* **GOAL OF THE EXERCISE**
Reproduce the data exactly and drop any pictures it holds.

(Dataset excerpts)
● ● ●

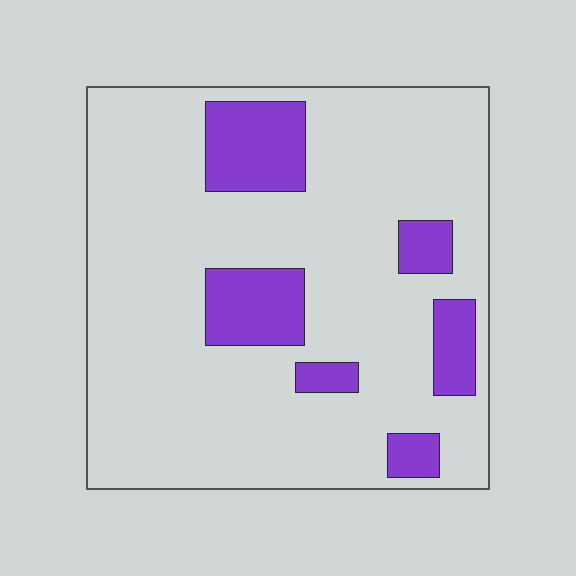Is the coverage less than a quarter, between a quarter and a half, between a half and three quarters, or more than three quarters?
Less than a quarter.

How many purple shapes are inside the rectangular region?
6.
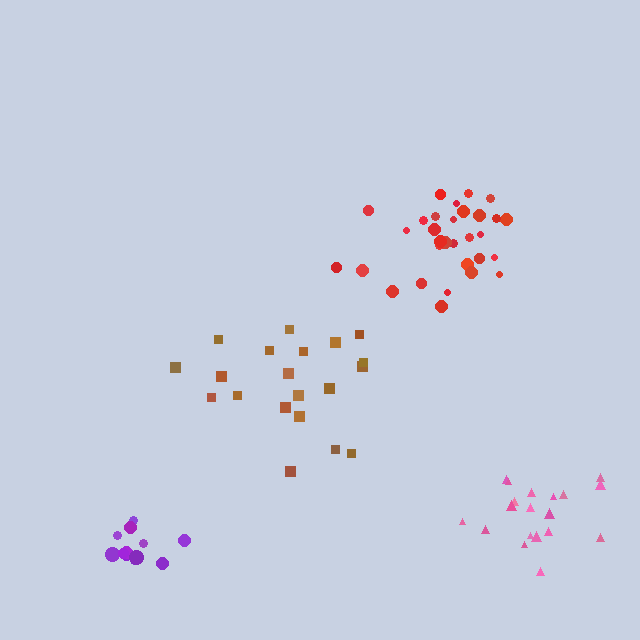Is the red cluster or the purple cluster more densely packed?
Purple.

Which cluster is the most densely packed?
Purple.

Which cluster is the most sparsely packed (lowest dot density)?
Brown.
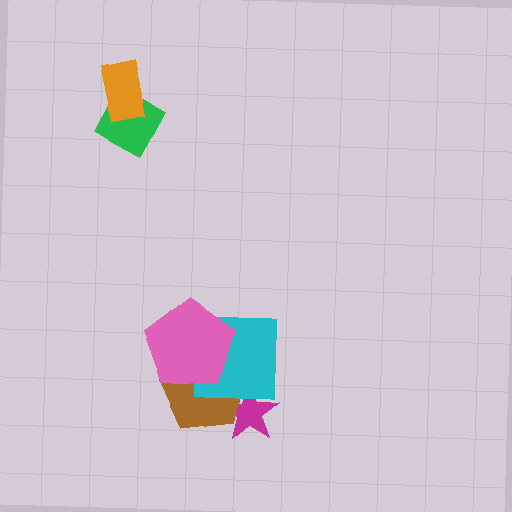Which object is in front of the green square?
The orange rectangle is in front of the green square.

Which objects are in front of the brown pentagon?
2 objects cover part of the brown pentagon: the cyan square and the pink pentagon.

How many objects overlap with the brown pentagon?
3 objects overlap with the brown pentagon.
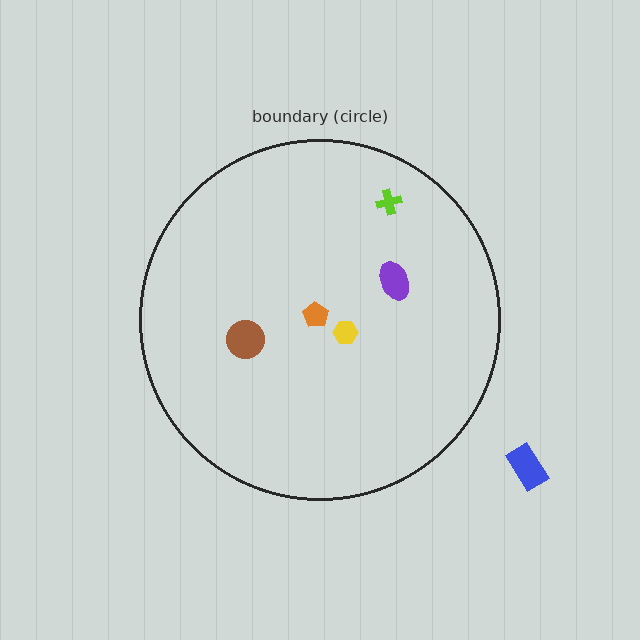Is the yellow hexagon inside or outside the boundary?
Inside.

● ● ●

* **ANSWER SECTION**
Is the coverage less than a quarter, between a quarter and a half, between a half and three quarters, or more than three quarters?
Less than a quarter.

How many purple shapes are inside the rectangular region?
6.
Is the red cluster or the purple cluster more densely packed?
Purple.

Which cluster is the most densely packed?
Purple.

Which cluster is the most sparsely packed (lowest dot density)?
Brown.
Which object is in front of the green square?
The orange rectangle is in front of the green square.

Which objects are in front of the brown pentagon?
2 objects cover part of the brown pentagon: the cyan square and the pink pentagon.

How many objects overlap with the brown pentagon?
3 objects overlap with the brown pentagon.
Is the yellow hexagon inside or outside the boundary?
Inside.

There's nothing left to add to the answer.